[Extracted data entries]
## Begin
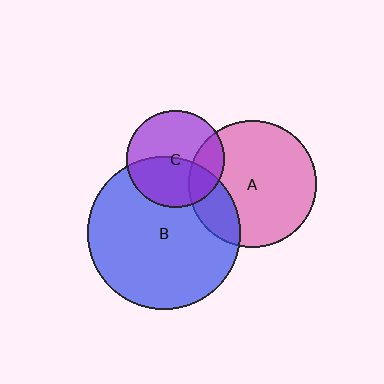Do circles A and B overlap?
Yes.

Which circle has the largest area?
Circle B (blue).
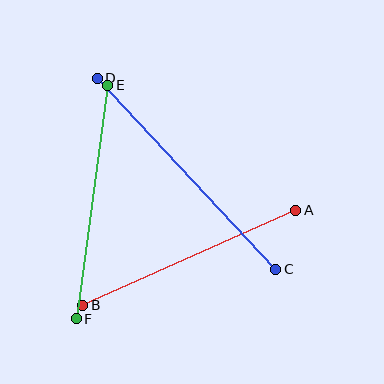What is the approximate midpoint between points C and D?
The midpoint is at approximately (187, 174) pixels.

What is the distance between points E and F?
The distance is approximately 236 pixels.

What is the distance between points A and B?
The distance is approximately 233 pixels.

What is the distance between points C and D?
The distance is approximately 262 pixels.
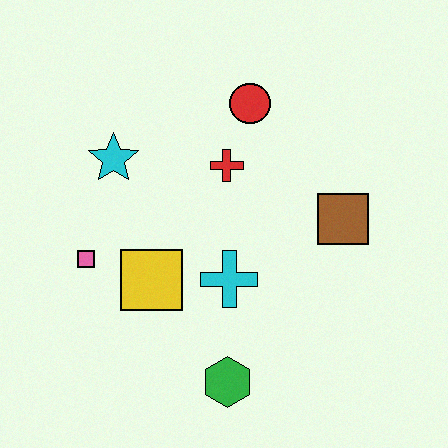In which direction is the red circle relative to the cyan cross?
The red circle is above the cyan cross.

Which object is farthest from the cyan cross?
The red circle is farthest from the cyan cross.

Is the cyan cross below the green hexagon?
No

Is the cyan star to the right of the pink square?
Yes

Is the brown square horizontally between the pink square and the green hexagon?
No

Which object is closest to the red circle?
The red cross is closest to the red circle.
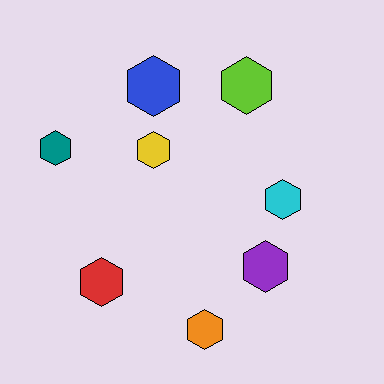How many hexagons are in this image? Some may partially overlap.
There are 8 hexagons.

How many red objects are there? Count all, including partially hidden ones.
There is 1 red object.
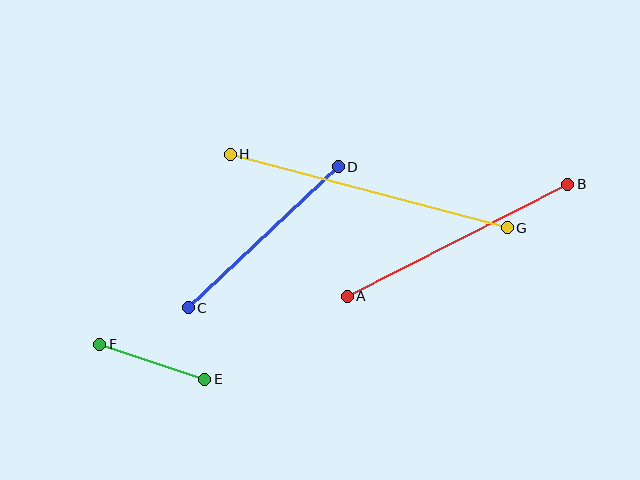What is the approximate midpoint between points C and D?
The midpoint is at approximately (263, 237) pixels.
## End
#### [Task]
Output all of the entries verbatim, leaving out any images.

#### [Exercise output]
Do circles A and B overlap?
Yes.

Which circle has the largest area?
Circle B (blue).
What is the approximate midpoint between points C and D?
The midpoint is at approximately (187, 174) pixels.

What is the distance between points E and F?
The distance is approximately 236 pixels.

What is the distance between points A and B?
The distance is approximately 233 pixels.

What is the distance between points C and D?
The distance is approximately 262 pixels.
In which direction is the red circle relative to the cyan cross?
The red circle is above the cyan cross.

Which object is farthest from the cyan cross?
The red circle is farthest from the cyan cross.

Is the cyan cross below the green hexagon?
No

Is the cyan star to the right of the pink square?
Yes

Is the brown square horizontally between the pink square and the green hexagon?
No

Which object is closest to the red circle?
The red cross is closest to the red circle.
How many hexagons are in this image? Some may partially overlap.
There are 8 hexagons.

How many red objects are there? Count all, including partially hidden ones.
There is 1 red object.
What is the approximate midpoint between points C and D?
The midpoint is at approximately (263, 237) pixels.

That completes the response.